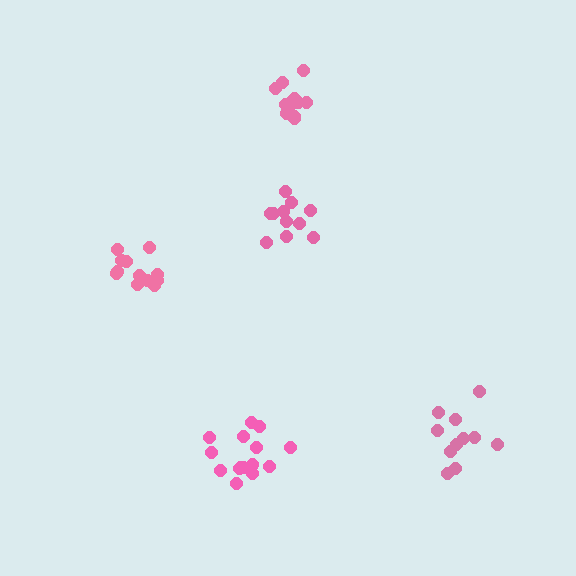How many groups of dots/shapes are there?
There are 5 groups.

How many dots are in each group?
Group 1: 12 dots, Group 2: 11 dots, Group 3: 11 dots, Group 4: 16 dots, Group 5: 13 dots (63 total).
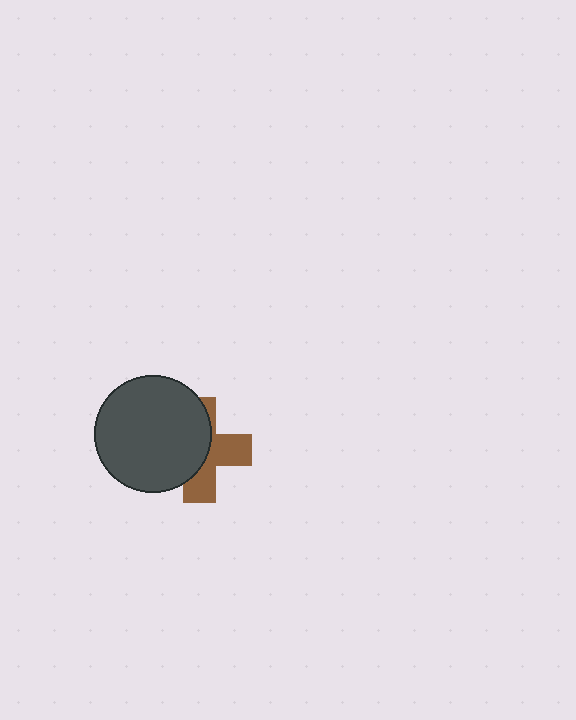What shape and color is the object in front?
The object in front is a dark gray circle.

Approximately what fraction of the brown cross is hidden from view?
Roughly 54% of the brown cross is hidden behind the dark gray circle.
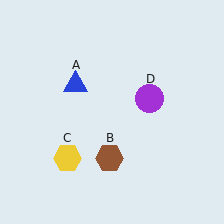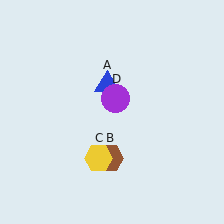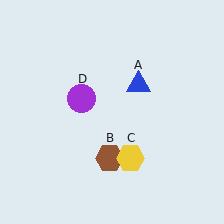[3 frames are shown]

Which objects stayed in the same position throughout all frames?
Brown hexagon (object B) remained stationary.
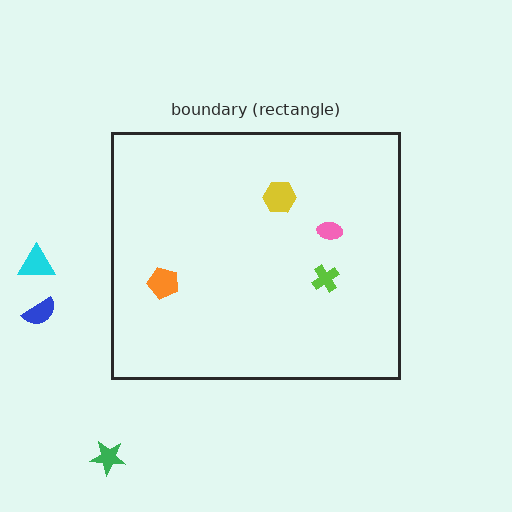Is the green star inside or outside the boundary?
Outside.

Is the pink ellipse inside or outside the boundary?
Inside.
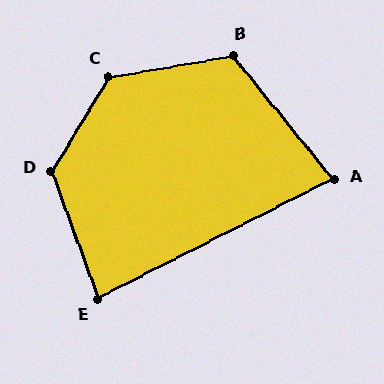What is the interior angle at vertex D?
Approximately 129 degrees (obtuse).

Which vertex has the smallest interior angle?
A, at approximately 78 degrees.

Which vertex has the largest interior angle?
C, at approximately 131 degrees.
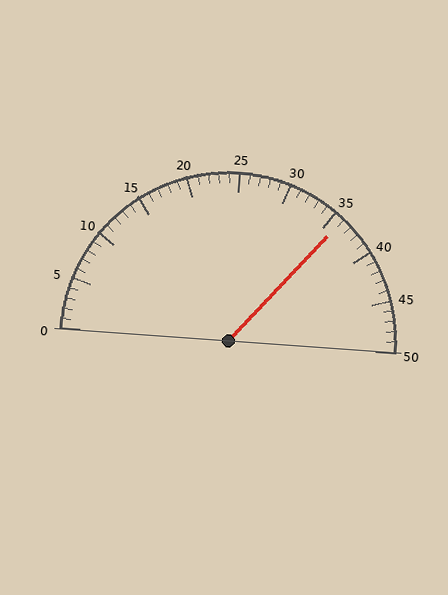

§ Description of the task:
In the records above, find the line containing "Approximately what fraction". Reproduce it and every line after it through the last line, omitting pictures.

§ Result:
Approximately what fraction of the brown cross is hidden from view?
Roughly 54% of the brown cross is hidden behind the dark gray circle.
[3 frames are shown]

Which objects stayed in the same position throughout all frames?
Brown hexagon (object B) remained stationary.
Is the green star inside or outside the boundary?
Outside.

Is the pink ellipse inside or outside the boundary?
Inside.
What is the interior angle at vertex D?
Approximately 129 degrees (obtuse).

Which vertex has the smallest interior angle?
A, at approximately 78 degrees.

Which vertex has the largest interior angle?
C, at approximately 131 degrees.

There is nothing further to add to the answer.